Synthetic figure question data
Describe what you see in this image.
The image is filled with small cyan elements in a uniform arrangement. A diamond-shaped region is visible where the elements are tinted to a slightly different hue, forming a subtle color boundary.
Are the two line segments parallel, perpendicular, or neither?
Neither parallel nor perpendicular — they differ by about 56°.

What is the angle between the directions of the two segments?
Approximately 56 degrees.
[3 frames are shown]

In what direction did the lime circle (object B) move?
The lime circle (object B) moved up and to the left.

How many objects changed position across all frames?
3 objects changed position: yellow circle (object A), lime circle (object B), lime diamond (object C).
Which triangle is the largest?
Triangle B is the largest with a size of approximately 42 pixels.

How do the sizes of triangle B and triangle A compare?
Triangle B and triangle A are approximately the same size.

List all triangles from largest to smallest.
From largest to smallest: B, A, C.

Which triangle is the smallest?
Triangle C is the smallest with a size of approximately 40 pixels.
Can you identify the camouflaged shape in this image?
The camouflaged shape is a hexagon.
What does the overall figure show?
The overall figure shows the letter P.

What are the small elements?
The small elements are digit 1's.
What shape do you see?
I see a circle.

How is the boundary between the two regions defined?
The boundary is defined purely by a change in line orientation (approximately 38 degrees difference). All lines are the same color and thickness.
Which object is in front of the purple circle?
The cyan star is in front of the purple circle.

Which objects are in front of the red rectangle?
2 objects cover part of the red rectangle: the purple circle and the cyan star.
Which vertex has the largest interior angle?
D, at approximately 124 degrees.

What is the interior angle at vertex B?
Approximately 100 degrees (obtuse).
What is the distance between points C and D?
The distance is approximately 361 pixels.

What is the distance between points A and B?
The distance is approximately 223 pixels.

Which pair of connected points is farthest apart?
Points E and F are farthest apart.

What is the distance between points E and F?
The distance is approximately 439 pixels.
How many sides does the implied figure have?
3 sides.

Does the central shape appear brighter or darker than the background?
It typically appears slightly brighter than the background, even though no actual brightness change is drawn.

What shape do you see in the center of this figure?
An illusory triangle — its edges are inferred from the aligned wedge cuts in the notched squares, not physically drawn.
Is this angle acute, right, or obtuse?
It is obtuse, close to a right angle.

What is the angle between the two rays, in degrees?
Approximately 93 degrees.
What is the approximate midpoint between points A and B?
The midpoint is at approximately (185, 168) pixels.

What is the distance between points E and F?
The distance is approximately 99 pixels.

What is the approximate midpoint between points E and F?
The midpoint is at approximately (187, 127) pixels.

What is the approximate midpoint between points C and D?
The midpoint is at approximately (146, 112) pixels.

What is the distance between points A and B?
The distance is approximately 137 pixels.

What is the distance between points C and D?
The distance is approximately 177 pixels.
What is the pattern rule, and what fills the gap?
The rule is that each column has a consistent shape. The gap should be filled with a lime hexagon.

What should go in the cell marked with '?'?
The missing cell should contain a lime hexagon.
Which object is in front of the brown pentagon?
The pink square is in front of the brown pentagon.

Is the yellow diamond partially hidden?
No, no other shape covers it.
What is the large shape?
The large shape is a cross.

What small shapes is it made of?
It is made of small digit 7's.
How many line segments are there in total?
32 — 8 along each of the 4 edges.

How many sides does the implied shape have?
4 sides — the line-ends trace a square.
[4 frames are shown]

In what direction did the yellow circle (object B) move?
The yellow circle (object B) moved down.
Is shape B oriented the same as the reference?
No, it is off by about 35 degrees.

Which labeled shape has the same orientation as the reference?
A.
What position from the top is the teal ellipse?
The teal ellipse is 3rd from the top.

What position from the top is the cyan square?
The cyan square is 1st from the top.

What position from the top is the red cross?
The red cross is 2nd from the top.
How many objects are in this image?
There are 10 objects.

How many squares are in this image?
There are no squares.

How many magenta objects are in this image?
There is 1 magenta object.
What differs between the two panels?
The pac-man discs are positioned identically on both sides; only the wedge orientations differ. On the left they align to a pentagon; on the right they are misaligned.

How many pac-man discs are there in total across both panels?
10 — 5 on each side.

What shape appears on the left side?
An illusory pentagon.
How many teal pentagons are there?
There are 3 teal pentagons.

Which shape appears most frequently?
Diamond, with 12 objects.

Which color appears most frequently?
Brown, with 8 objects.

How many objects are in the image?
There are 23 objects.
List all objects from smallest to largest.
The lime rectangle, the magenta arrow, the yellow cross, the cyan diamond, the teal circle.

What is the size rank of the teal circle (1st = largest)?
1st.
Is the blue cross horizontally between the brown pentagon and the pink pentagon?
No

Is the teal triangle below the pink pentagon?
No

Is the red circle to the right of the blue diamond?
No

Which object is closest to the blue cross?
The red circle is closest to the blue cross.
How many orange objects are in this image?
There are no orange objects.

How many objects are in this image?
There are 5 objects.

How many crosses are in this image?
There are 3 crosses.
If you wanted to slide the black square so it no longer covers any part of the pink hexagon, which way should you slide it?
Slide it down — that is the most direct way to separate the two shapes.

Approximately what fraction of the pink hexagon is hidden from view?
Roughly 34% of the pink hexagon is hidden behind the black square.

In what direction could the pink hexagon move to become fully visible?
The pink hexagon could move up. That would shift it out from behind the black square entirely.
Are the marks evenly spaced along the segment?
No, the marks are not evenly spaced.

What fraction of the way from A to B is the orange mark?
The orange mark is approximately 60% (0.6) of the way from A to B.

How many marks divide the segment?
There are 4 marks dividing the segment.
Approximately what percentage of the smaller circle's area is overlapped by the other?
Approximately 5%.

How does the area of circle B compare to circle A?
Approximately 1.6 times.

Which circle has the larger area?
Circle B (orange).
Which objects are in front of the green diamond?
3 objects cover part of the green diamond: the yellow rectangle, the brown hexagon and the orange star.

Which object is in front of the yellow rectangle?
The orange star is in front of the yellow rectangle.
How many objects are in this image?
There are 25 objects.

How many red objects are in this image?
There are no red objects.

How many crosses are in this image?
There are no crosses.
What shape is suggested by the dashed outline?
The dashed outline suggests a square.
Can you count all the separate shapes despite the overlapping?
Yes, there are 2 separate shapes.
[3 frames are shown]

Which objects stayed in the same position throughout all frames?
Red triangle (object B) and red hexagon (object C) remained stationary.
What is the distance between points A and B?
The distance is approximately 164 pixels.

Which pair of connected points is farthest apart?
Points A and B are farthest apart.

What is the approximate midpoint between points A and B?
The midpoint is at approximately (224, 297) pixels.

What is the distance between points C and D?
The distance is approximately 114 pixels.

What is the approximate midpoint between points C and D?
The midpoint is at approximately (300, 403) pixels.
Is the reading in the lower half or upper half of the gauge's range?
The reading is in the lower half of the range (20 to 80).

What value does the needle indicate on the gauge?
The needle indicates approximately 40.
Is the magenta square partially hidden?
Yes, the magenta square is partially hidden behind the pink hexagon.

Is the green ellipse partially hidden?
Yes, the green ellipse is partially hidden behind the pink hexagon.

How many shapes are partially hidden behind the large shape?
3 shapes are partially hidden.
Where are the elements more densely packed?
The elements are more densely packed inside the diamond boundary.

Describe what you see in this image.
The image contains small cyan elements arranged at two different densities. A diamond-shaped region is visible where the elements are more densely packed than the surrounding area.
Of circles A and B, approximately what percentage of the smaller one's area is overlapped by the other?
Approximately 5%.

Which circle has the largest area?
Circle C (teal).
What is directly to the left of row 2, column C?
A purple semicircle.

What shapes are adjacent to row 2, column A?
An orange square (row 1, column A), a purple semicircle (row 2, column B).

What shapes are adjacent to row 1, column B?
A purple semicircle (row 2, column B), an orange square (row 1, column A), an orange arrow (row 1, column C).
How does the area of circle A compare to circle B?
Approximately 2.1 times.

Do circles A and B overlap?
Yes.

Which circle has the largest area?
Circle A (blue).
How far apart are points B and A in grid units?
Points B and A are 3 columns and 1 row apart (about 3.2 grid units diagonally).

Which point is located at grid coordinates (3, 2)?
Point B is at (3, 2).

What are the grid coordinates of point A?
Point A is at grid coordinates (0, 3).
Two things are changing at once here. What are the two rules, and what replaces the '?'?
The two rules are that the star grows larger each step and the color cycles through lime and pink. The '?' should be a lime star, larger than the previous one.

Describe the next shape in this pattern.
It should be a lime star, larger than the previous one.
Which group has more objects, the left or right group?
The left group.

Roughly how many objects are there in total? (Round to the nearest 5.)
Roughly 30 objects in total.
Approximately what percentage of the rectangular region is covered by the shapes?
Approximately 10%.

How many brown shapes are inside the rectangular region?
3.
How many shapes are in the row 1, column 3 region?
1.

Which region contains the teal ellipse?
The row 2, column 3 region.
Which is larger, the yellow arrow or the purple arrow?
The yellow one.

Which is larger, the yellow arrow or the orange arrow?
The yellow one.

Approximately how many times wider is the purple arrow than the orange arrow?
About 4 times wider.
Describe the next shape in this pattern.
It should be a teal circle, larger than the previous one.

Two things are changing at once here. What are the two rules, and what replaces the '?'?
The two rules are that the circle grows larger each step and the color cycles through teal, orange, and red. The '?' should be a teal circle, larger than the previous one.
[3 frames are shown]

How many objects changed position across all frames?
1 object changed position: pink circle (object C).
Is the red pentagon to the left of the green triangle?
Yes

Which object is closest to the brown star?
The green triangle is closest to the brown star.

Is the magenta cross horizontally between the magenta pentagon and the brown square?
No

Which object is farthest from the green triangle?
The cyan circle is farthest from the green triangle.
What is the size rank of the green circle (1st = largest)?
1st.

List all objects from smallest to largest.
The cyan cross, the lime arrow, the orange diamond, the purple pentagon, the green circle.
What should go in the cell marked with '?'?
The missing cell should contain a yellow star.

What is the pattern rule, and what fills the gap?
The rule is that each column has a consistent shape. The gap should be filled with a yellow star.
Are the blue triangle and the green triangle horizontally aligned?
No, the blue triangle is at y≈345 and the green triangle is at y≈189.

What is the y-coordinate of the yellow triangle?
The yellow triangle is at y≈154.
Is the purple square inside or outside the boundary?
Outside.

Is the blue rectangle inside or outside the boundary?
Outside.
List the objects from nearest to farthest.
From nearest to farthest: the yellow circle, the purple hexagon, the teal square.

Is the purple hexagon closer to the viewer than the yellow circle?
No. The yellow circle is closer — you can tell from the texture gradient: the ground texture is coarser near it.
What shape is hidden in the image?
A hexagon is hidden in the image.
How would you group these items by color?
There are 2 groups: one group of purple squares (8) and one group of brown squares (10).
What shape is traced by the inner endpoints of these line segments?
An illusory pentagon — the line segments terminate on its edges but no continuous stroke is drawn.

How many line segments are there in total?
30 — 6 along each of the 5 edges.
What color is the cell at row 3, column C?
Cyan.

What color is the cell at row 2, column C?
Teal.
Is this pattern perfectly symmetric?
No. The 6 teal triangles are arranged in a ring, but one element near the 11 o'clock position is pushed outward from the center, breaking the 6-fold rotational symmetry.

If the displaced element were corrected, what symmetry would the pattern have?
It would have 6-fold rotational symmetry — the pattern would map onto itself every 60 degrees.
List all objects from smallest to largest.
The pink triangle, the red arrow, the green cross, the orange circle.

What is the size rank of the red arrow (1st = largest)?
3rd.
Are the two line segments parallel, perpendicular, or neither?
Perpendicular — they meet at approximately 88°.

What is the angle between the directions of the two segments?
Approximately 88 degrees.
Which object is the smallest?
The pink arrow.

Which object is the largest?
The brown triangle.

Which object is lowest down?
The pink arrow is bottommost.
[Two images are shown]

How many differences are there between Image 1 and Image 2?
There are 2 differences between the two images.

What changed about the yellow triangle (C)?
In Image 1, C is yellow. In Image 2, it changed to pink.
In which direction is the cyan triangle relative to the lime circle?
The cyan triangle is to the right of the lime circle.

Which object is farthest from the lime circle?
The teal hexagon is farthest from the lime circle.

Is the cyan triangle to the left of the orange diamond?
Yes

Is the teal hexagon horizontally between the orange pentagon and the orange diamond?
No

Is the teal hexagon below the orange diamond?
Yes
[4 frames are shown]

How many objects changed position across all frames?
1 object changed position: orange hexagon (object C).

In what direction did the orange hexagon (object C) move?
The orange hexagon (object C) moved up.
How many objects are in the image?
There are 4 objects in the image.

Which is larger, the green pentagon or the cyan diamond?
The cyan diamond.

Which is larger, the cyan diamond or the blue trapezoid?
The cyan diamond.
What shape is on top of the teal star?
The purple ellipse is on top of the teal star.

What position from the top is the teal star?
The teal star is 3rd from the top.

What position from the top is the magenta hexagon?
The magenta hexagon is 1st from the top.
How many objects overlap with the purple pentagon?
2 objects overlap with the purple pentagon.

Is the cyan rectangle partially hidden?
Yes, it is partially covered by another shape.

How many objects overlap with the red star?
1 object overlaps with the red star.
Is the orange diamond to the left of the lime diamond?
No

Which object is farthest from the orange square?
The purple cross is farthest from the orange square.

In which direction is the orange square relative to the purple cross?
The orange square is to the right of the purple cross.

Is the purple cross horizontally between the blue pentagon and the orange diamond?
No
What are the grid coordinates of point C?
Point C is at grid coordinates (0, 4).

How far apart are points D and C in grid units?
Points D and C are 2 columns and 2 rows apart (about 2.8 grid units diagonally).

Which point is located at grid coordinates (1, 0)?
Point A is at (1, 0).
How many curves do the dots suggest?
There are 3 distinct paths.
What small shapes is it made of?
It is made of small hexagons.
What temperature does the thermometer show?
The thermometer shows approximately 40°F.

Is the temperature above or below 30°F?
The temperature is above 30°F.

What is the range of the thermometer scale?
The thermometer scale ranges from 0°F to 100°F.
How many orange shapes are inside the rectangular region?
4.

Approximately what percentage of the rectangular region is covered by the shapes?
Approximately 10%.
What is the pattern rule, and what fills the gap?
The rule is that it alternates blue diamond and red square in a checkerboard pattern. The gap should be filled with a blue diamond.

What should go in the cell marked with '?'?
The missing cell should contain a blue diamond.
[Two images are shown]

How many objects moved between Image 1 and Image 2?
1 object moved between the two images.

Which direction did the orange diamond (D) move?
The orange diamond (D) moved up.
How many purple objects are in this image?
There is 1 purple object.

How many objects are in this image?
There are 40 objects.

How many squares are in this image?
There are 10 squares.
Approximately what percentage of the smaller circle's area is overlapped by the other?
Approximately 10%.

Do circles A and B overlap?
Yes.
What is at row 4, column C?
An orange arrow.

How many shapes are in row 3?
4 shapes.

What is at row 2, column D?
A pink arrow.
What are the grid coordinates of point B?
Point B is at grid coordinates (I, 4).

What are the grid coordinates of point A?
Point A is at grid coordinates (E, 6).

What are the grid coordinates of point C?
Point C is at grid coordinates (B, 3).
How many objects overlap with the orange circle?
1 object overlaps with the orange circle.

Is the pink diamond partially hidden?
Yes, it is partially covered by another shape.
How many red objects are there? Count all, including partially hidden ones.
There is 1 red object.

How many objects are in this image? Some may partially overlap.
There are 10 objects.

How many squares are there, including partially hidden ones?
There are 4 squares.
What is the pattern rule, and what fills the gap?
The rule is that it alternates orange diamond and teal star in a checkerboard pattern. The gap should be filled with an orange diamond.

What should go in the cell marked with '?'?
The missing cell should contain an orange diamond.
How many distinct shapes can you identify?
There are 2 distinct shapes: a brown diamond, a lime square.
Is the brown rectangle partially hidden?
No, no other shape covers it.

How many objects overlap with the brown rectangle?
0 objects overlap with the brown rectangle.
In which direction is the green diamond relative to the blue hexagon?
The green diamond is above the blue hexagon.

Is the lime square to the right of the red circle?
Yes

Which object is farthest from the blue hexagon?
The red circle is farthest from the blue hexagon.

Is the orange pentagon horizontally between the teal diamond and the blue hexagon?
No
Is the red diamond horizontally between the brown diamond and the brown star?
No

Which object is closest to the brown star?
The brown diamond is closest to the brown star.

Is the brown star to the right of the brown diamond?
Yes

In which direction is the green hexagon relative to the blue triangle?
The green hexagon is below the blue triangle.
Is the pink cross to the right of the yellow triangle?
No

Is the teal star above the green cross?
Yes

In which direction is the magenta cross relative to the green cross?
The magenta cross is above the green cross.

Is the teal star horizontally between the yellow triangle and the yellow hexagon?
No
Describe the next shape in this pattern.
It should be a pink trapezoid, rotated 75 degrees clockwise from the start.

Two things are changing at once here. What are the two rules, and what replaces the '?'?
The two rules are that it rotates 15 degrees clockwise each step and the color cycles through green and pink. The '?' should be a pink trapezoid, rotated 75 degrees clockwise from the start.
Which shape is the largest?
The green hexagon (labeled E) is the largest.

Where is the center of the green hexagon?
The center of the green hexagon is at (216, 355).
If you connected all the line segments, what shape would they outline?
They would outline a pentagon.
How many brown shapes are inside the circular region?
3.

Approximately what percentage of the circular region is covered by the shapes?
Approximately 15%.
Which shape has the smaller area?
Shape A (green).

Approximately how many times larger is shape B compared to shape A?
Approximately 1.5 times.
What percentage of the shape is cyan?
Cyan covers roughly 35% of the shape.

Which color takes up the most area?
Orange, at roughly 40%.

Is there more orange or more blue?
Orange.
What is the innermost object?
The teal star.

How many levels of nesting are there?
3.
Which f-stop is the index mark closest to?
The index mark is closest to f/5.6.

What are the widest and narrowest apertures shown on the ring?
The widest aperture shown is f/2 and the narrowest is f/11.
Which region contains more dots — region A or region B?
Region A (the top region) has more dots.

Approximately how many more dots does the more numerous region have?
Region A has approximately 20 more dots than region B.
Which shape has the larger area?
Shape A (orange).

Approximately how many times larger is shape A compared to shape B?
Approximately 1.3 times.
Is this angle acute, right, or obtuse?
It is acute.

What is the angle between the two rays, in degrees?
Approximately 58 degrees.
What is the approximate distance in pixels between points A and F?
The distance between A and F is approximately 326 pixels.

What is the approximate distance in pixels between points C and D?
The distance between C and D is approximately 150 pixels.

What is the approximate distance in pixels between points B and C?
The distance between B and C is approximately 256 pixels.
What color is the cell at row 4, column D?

Requirement
From the line containing "Approximately how many times larger is shape B" to the last line of the material, please quote every line exactly and only those.

Exercise result
Approximately how many times larger is shape B compared to shape A?
Approximately 1.5 times.
What percentage of the shape is cyan?
Cyan covers roughly 35% of the shape.

Which color takes up the most area?
Orange, at roughly 40%.

Is there more orange or more blue?
Orange.
What is the innermost object?
The teal star.

How many levels of nesting are there?
3.
Which f-stop is the index mark closest to?
The index mark is closest to f/5.6.

What are the widest and narrowest apertures shown on the ring?
The widest aperture shown is f/2 and the narrowest is f/11.
Which region contains more dots — region A or region B?
Region A (the top region) has more dots.

Approximately how many more dots does the more numerous region have?
Region A has approximately 20 more dots than region B.
Which shape has the larger area?
Shape A (orange).

Approximately how many times larger is shape A compared to shape B?
Approximately 1.3 times.
Is this angle acute, right, or obtuse?
It is acute.

What is the angle between the two rays, in degrees?
Approximately 58 degrees.
What is the approximate distance in pixels between points A and F?
The distance between A and F is approximately 326 pixels.

What is the approximate distance in pixels between points C and D?
The distance between C and D is approximately 150 pixels.

What is the approximate distance in pixels between points B and C?
The distance between B and C is approximately 256 pixels.
What color is the cell at row 4, column D?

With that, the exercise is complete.